Challenge
The lines to return are those from the one containing "Which region contains the brown semicircle?" down to the one containing "Which region contains the yellow hexagon?", inclusive; return them exactly and nothing else.

— start Excerpted data —

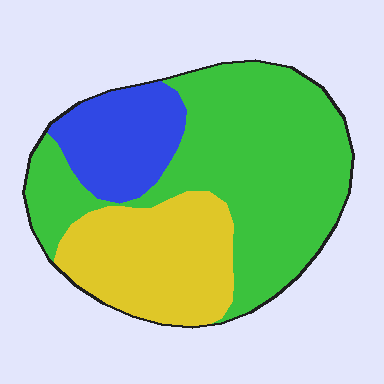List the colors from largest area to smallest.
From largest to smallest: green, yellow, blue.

— end Excerpted data —
— start Excerpted data —

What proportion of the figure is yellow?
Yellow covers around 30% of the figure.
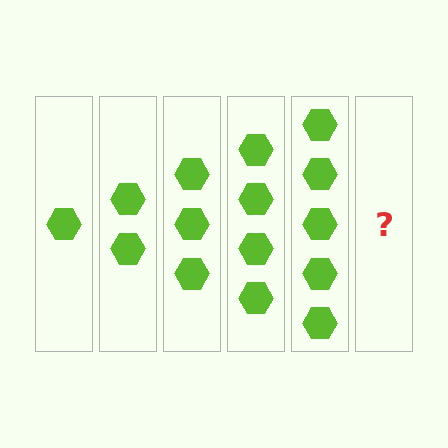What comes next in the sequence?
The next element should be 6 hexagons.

— end Excerpted data —
— start Excerpted data —

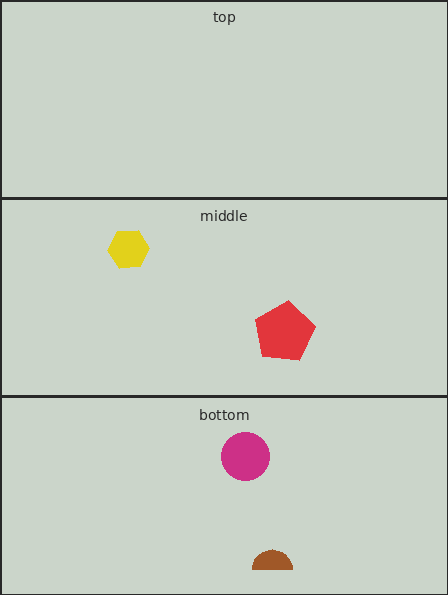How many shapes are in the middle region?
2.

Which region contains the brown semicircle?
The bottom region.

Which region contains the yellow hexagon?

— end Excerpted data —

Output for this exercise
Which region contains the brown semicircle?
The bottom region.

Which region contains the yellow hexagon?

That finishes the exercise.